» YOUR TASK: Quote the entries word for word. Omit the pictures.

════

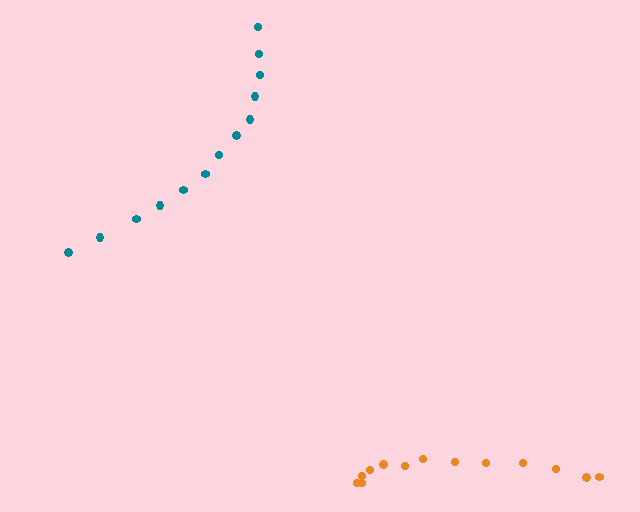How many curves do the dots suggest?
There are 2 distinct paths.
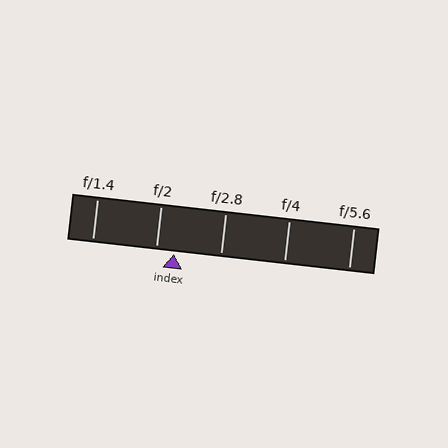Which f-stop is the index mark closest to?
The index mark is closest to f/2.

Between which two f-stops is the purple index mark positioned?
The index mark is between f/2 and f/2.8.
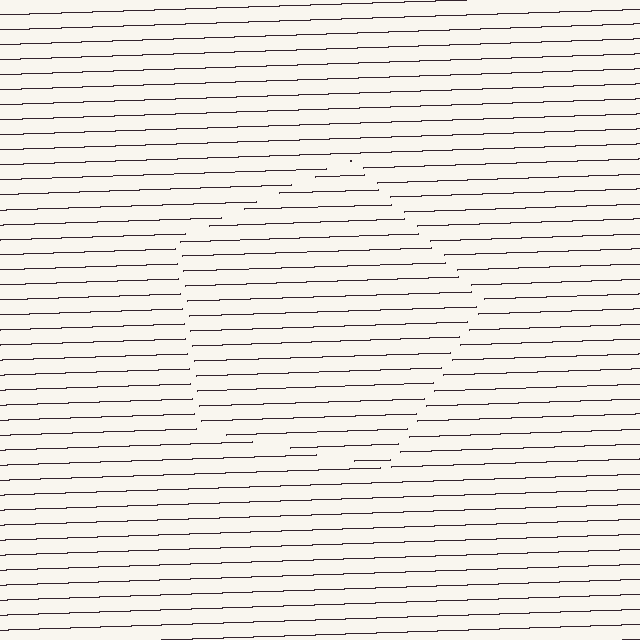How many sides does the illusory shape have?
5 sides — the line-ends trace a pentagon.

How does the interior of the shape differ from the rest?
The interior of the shape contains the same grating, shifted by half a period — the contour is defined by the phase discontinuity where line-ends from the inner and outer gratings abut.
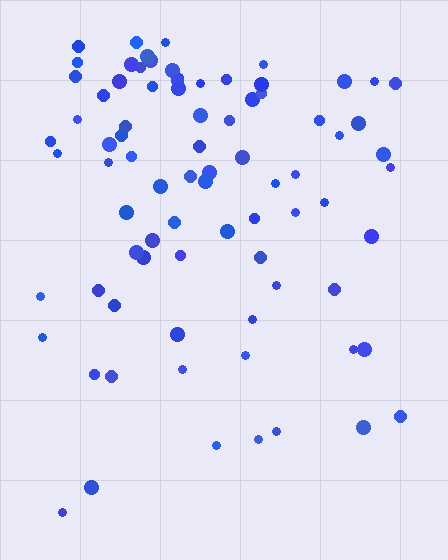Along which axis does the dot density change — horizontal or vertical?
Vertical.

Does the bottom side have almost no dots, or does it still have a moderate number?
Still a moderate number, just noticeably fewer than the top.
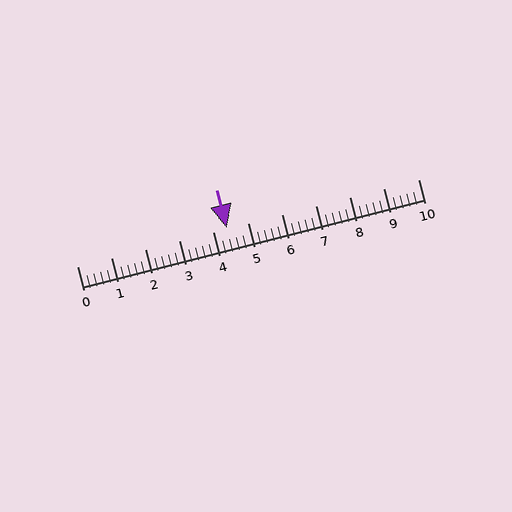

════

» SOLUTION FOR THIS TASK:
How many curves do the dots suggest?
There are 2 distinct paths.
Which f-stop is the index mark closest to?
The index mark is closest to f/2.

Between which two f-stops is the purple index mark positioned?
The index mark is between f/2 and f/2.8.
How many sides does the illusory shape have?
5 sides — the line-ends trace a pentagon.

How does the interior of the shape differ from the rest?
The interior of the shape contains the same grating, shifted by half a period — the contour is defined by the phase discontinuity where line-ends from the inner and outer gratings abut.
Along which axis does the dot density change — horizontal or vertical?
Vertical.

Does the bottom side have almost no dots, or does it still have a moderate number?
Still a moderate number, just noticeably fewer than the top.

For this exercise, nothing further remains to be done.